DIRECTIONS FOR THIS TASK:
Make an exact copy, from the records below, of the lines from the line containing "the brown mark?" to the line containing "Complete the grid: what", both lines included, excluding pictures.

(Geometry dataset question entries)
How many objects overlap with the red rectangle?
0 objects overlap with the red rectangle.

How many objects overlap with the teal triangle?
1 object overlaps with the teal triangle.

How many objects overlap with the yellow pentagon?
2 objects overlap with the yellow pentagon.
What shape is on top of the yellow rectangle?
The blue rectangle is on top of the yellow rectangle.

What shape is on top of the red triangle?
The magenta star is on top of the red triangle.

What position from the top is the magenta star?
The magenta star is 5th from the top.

--

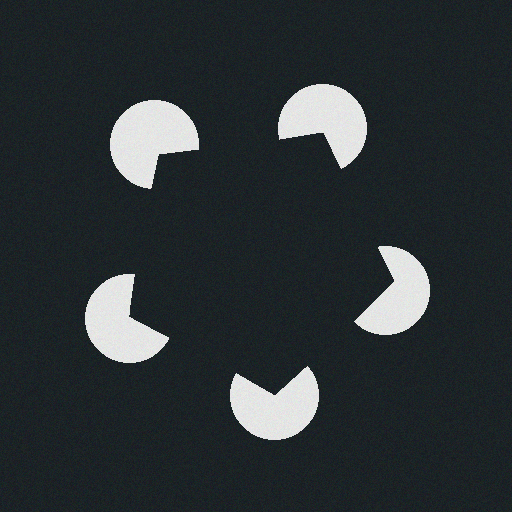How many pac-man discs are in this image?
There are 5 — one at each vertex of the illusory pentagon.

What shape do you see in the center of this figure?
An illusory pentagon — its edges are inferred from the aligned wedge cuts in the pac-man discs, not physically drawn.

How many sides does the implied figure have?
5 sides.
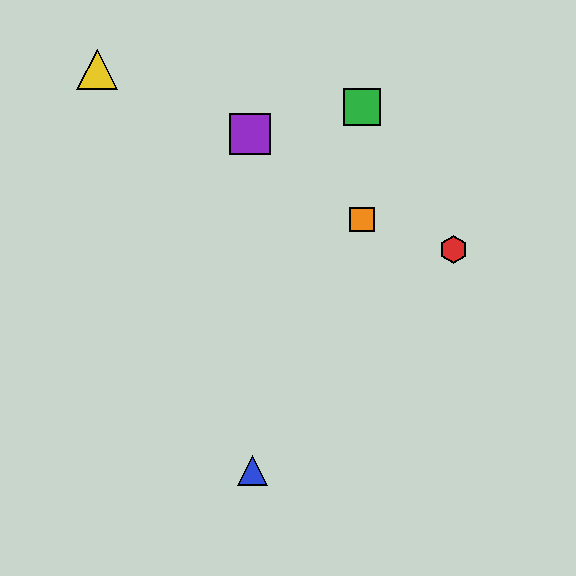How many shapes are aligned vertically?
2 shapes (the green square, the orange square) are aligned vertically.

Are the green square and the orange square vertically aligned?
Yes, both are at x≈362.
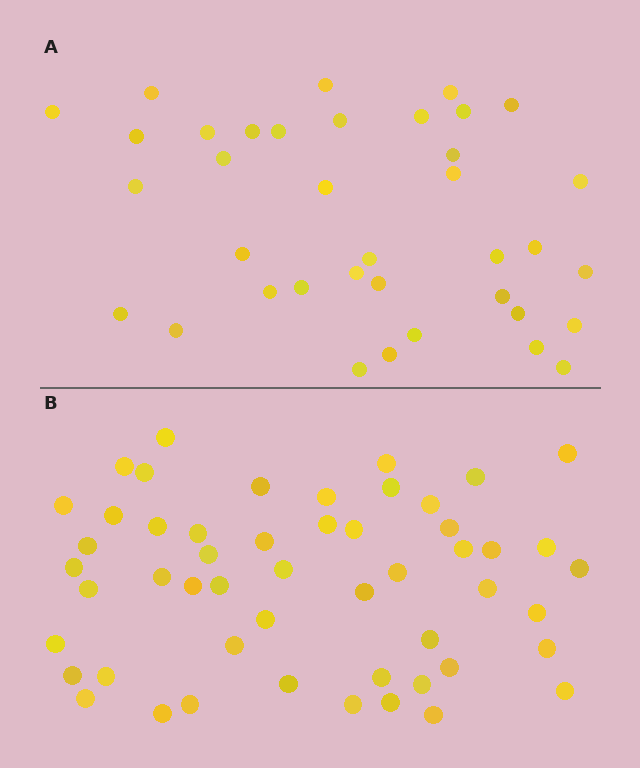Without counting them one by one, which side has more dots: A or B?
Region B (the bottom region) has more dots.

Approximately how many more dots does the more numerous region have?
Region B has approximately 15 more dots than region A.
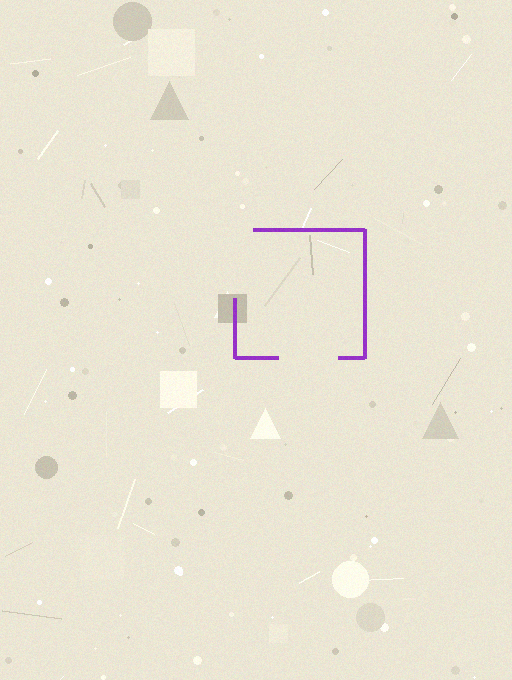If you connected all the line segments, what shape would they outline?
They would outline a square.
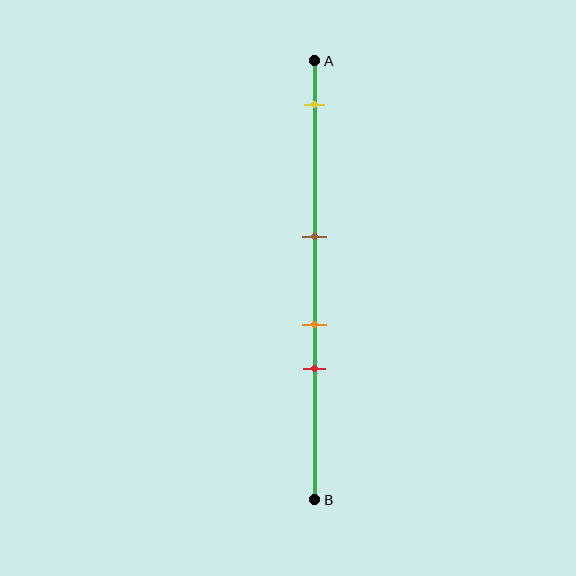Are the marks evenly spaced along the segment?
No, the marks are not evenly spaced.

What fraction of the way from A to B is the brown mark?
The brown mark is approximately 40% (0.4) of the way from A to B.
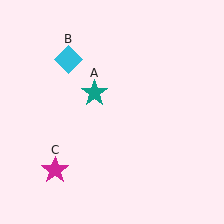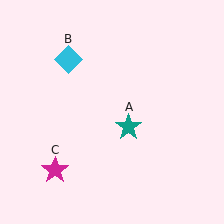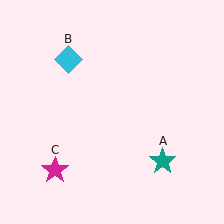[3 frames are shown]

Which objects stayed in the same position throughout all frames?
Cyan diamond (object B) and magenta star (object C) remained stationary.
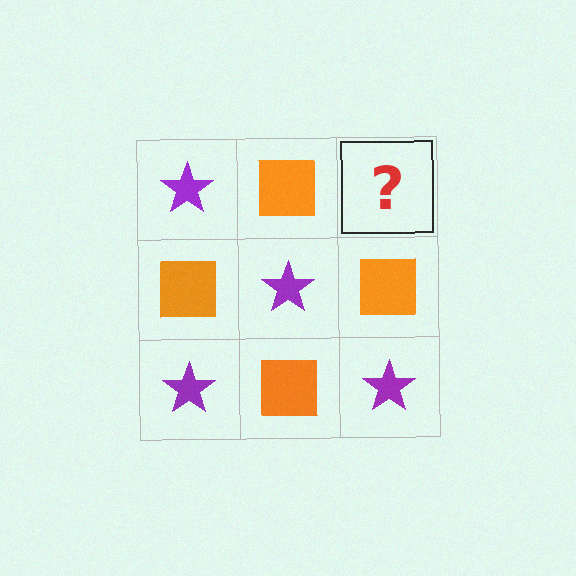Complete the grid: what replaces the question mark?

---

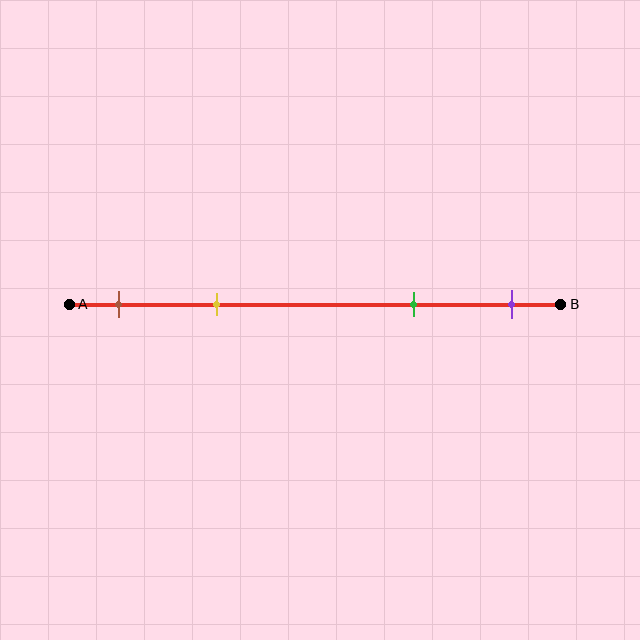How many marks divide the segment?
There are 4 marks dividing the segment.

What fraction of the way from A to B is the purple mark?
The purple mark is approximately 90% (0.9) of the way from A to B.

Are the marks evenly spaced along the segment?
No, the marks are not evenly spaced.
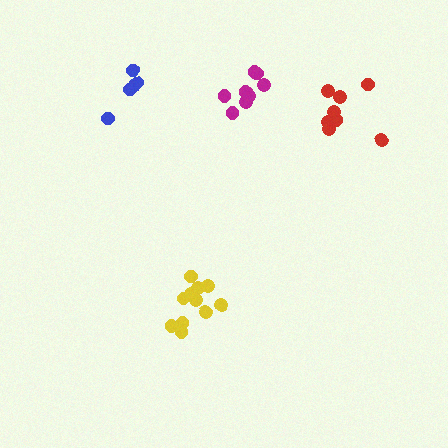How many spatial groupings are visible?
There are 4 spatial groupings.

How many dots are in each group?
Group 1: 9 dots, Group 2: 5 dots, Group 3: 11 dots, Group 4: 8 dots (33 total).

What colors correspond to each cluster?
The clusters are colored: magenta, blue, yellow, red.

TASK RESULT:
What fraction of the way from A to B is the brown mark?
The brown mark is approximately 40% (0.4) of the way from A to B.
[3 frames are shown]

Which objects stayed in the same position throughout all frames?
Cyan diamond (object B) and magenta star (object C) remained stationary.
Complete the grid: what replaces the question mark?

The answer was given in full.